== YOUR OBJECTIVE ==
Exactly the lines from the line containing "What complete shape" through the line containing "What happened to the purple square (C)?" are to be echoed, with both included and pictures left out.

== SUPPLIED INFORMATION ==

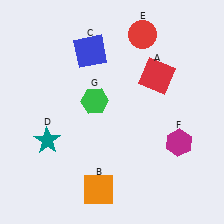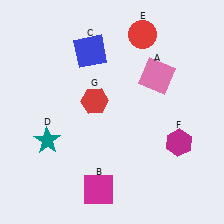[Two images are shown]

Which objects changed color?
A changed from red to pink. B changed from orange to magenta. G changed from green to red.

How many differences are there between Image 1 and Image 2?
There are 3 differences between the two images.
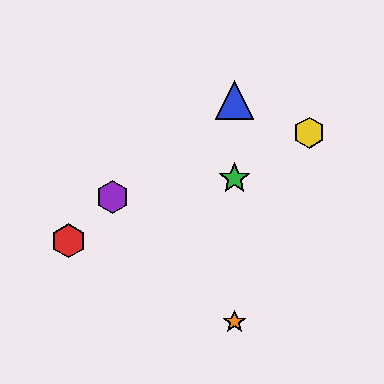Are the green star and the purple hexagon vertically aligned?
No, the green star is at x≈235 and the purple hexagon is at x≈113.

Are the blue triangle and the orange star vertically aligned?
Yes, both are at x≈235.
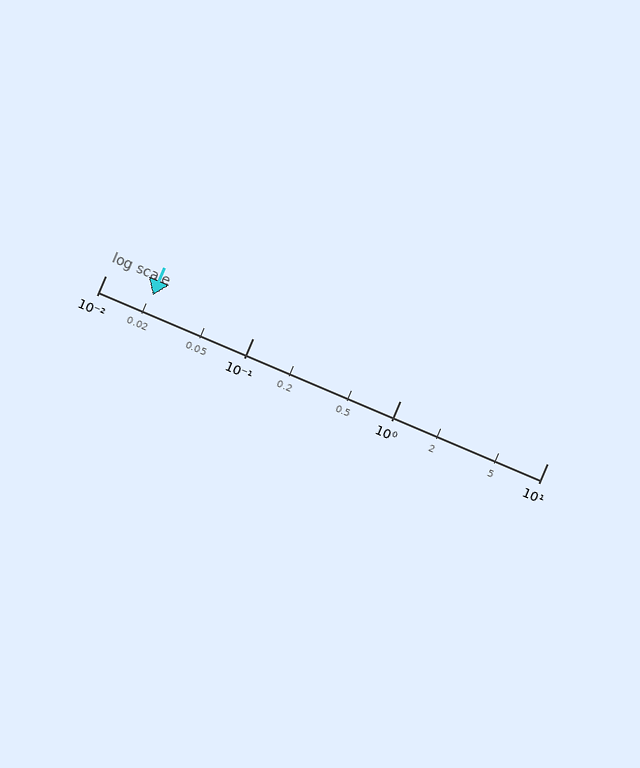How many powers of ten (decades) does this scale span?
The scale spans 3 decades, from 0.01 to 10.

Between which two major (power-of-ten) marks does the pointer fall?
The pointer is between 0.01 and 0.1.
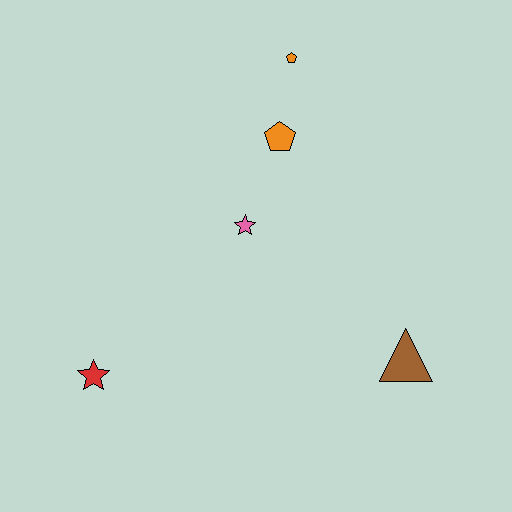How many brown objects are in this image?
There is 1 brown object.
* * *
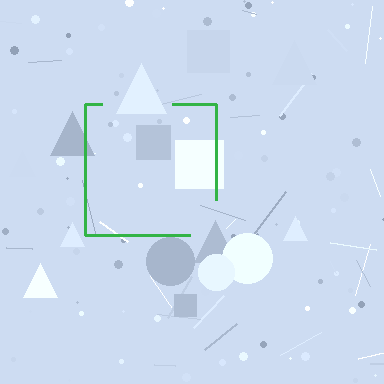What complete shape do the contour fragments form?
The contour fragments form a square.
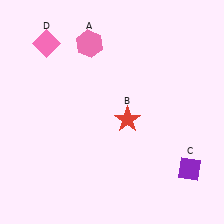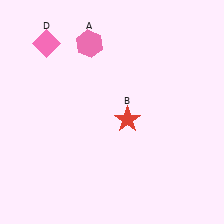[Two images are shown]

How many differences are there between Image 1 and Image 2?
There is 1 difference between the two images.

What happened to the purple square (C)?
---
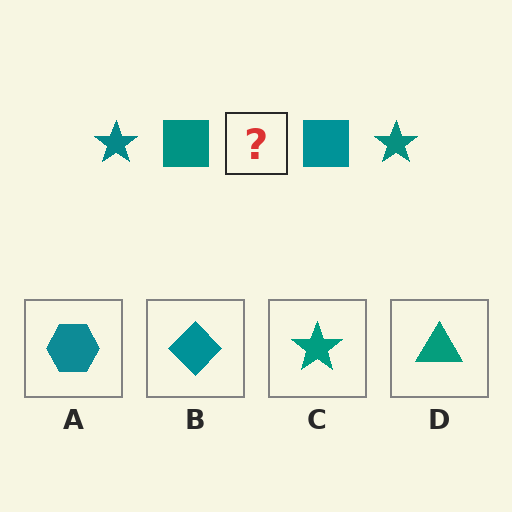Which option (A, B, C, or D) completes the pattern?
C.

== RESULT ==
What complete shape do the contour fragments form?
The contour fragments form a square.
[Two images are shown]

How many differences are there between Image 1 and Image 2?
There is 1 difference between the two images.

What happened to the purple square (C)?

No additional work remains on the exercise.